- **SHORT TASK**: Pictures are to be left out; otherwise, copy exactly the lines from the line containing "How many dots are in each group?" through the end of the data.

* BEGIN *

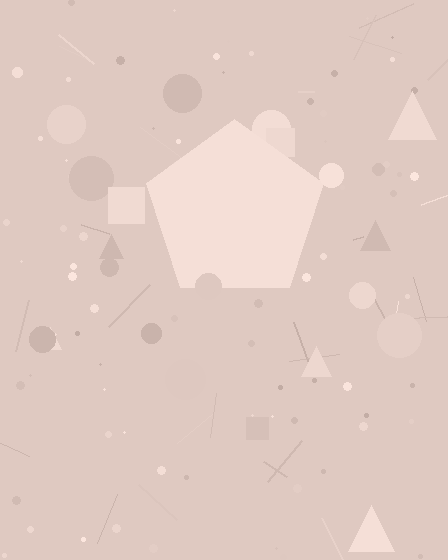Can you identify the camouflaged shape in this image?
The camouflaged shape is a pentagon.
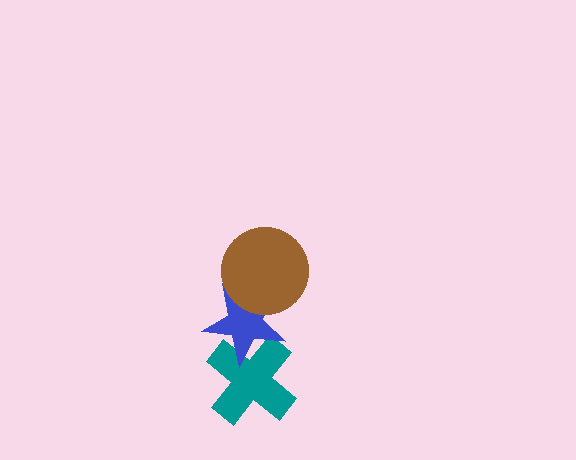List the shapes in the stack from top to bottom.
From top to bottom: the brown circle, the blue star, the teal cross.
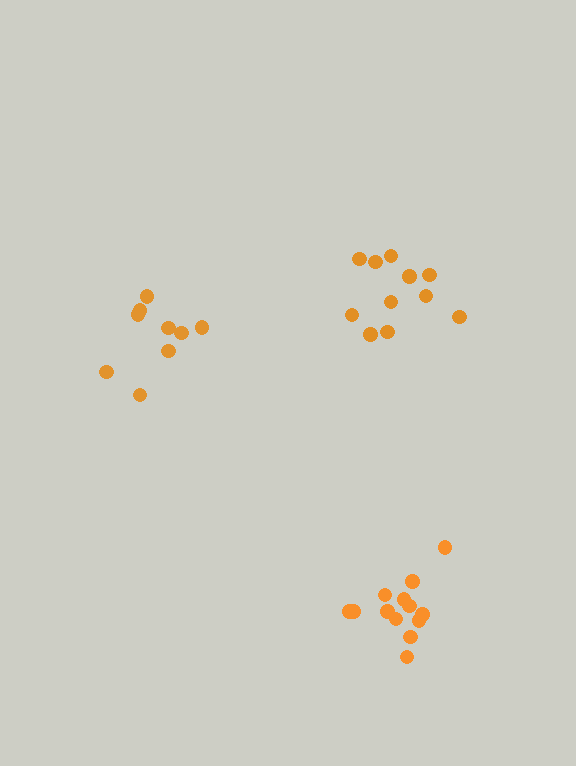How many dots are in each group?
Group 1: 11 dots, Group 2: 13 dots, Group 3: 9 dots (33 total).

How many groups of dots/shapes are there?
There are 3 groups.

* END *

- **EXERCISE RESULT**:
How many dots are in each group?
Group 1: 11 dots, Group 2: 13 dots, Group 3: 9 dots (33 total).

How many groups of dots/shapes are there?
There are 3 groups.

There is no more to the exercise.